WHAT IS NEEDED: In your copy, reproduce each entry exactly and leave out the pictures.

DATA FOR ANALYSIS:
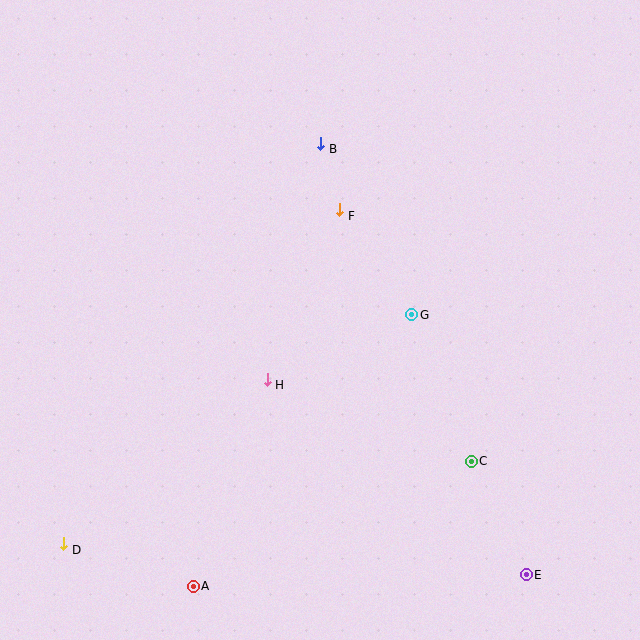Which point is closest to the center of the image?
Point H at (267, 385) is closest to the center.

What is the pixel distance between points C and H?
The distance between C and H is 218 pixels.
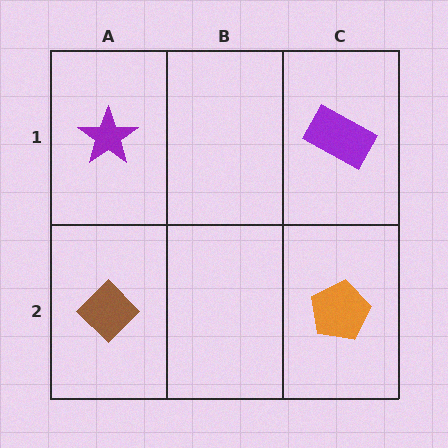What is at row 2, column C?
An orange pentagon.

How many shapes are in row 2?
2 shapes.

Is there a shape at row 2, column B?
No, that cell is empty.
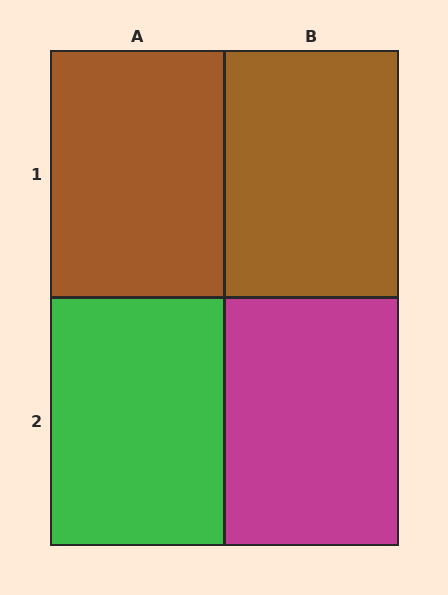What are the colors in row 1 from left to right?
Brown, brown.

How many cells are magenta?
1 cell is magenta.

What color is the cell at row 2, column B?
Magenta.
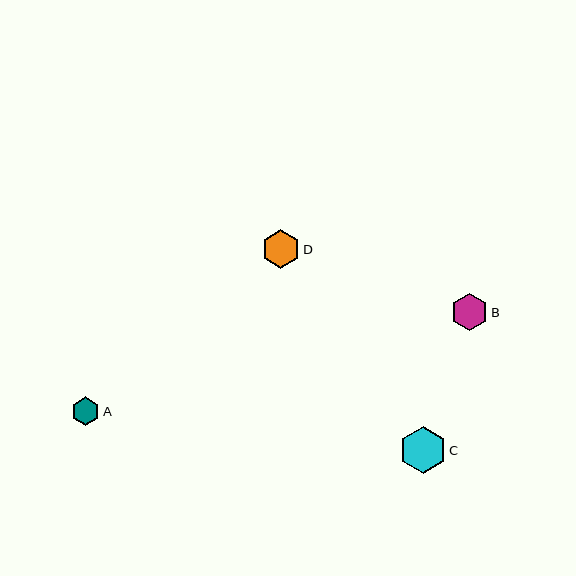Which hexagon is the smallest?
Hexagon A is the smallest with a size of approximately 29 pixels.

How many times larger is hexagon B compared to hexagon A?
Hexagon B is approximately 1.3 times the size of hexagon A.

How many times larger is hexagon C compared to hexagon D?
Hexagon C is approximately 1.2 times the size of hexagon D.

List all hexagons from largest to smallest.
From largest to smallest: C, D, B, A.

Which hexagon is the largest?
Hexagon C is the largest with a size of approximately 47 pixels.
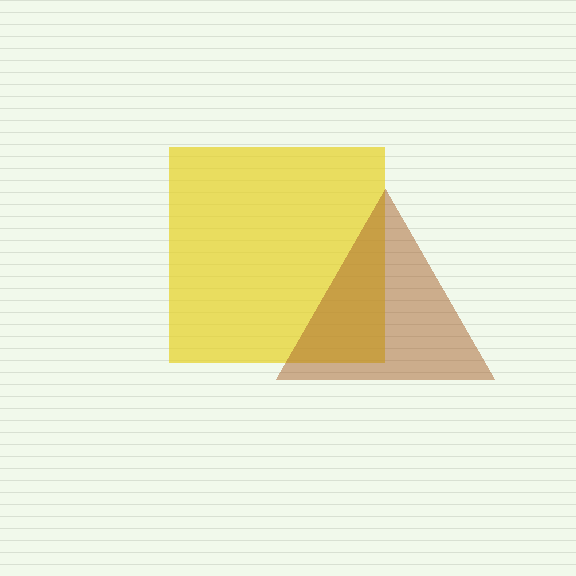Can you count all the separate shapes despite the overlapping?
Yes, there are 2 separate shapes.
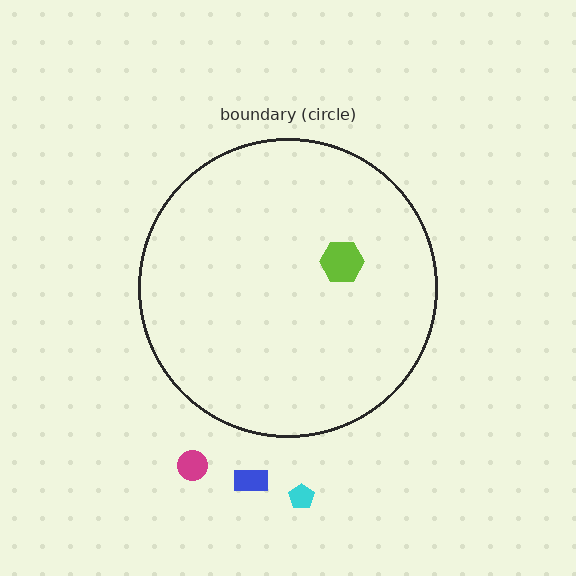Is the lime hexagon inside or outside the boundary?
Inside.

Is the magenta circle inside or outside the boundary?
Outside.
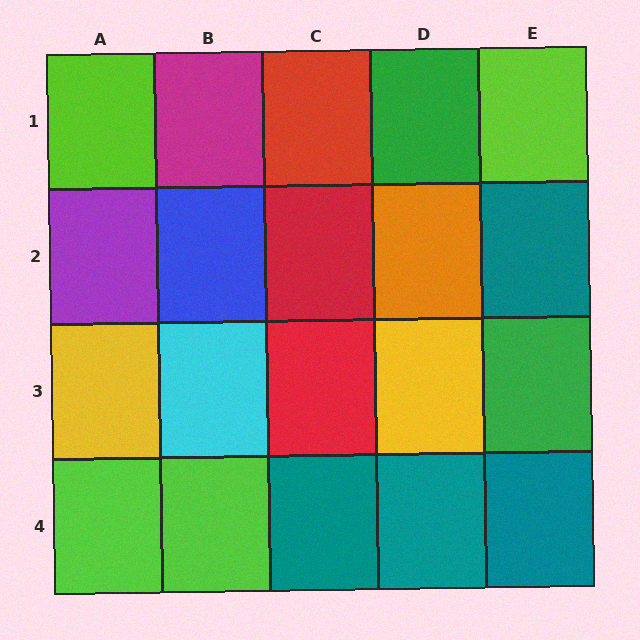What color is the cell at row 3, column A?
Yellow.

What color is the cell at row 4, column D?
Teal.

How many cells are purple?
1 cell is purple.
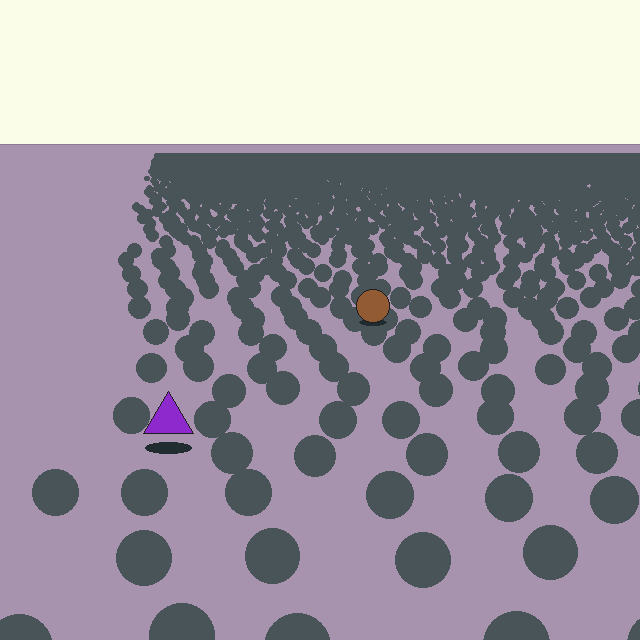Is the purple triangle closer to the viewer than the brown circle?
Yes. The purple triangle is closer — you can tell from the texture gradient: the ground texture is coarser near it.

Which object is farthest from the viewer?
The brown circle is farthest from the viewer. It appears smaller and the ground texture around it is denser.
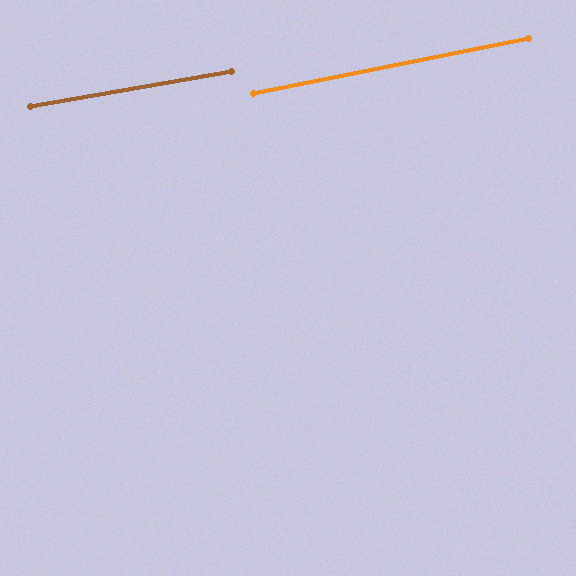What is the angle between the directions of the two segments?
Approximately 2 degrees.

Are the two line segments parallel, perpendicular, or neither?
Parallel — their directions differ by only 1.6°.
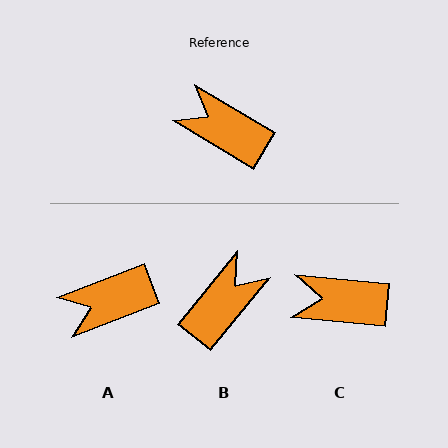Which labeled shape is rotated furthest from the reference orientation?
B, about 98 degrees away.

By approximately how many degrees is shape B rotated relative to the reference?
Approximately 98 degrees clockwise.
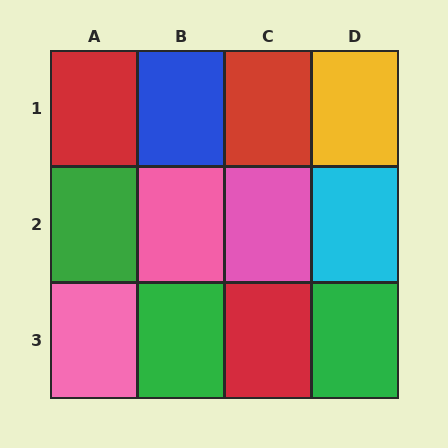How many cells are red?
3 cells are red.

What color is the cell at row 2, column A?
Green.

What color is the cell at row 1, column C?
Red.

WRITTEN RESPONSE:
Which point is closest to the center of the image?
Point H at (267, 385) is closest to the center.

What is the pixel distance between points C and H?
The distance between C and H is 218 pixels.
What is at row 2, column C?
An orange pentagon.

How many shapes are in row 2?
2 shapes.

Is there a shape at row 2, column B?
No, that cell is empty.
What are the colors in row 1 from left to right?
Brown, brown.

How many cells are magenta?
1 cell is magenta.

What color is the cell at row 2, column B?
Magenta.
Which hexagon is the smallest?
Hexagon A is the smallest with a size of approximately 29 pixels.

How many times larger is hexagon B compared to hexagon A?
Hexagon B is approximately 1.3 times the size of hexagon A.

How many times larger is hexagon C compared to hexagon D?
Hexagon C is approximately 1.2 times the size of hexagon D.

List all hexagons from largest to smallest.
From largest to smallest: C, D, B, A.

Which hexagon is the largest?
Hexagon C is the largest with a size of approximately 47 pixels.
Can you count all the separate shapes despite the overlapping?
Yes, there are 2 separate shapes.
Is the lime hexagon inside or outside the boundary?
Inside.

Is the magenta circle inside or outside the boundary?
Outside.
What color is the cell at row 3, column A?
Yellow.

What color is the cell at row 4, column D?
Teal.

How many cells are purple?
1 cell is purple.
Is the purple triangle closer to the viewer than the brown circle?
Yes. The purple triangle is closer — you can tell from the texture gradient: the ground texture is coarser near it.

Which object is farthest from the viewer?
The brown circle is farthest from the viewer. It appears smaller and the ground texture around it is denser.
What is the angle between the directions of the two segments?
Approximately 2 degrees.

Are the two line segments parallel, perpendicular, or neither?
Parallel — their directions differ by only 1.6°.
Which labeled shape is rotated furthest from the reference orientation?
B, about 98 degrees away.

By approximately how many degrees is shape B rotated relative to the reference?
Approximately 98 degrees clockwise.
How many cells are red?
3 cells are red.

What color is the cell at row 2, column A?
Green.

What color is the cell at row 1, column C?
Red.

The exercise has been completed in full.